[Dataset items]
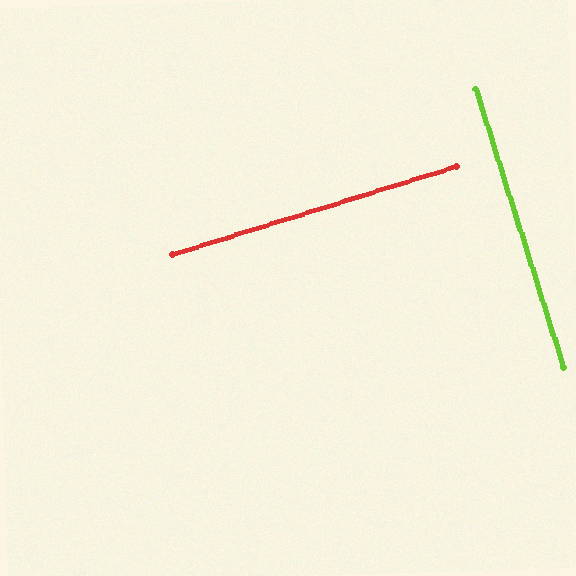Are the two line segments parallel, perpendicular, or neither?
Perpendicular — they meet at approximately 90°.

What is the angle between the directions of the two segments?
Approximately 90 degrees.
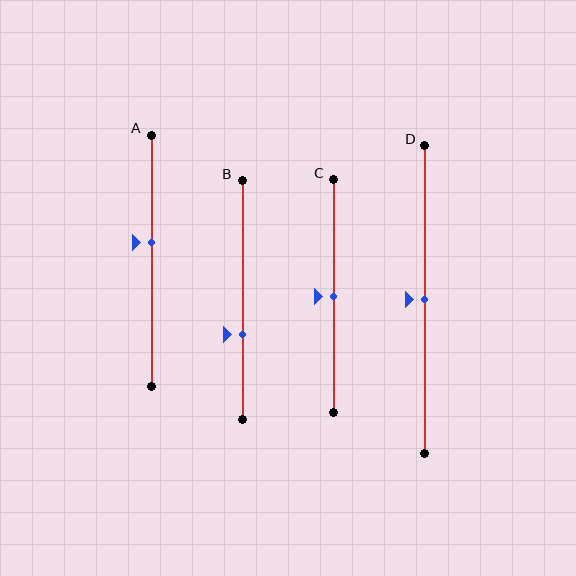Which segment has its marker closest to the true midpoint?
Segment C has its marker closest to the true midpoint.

WRITTEN PROBLEM - Quote every record above exactly, leaving out the pictures.

ANSWER TO THE PROBLEM -
Are the two line segments parallel, perpendicular, or neither?
Perpendicular — they meet at approximately 90°.

What is the angle between the directions of the two segments?
Approximately 90 degrees.
Which segment has its marker closest to the true midpoint?
Segment C has its marker closest to the true midpoint.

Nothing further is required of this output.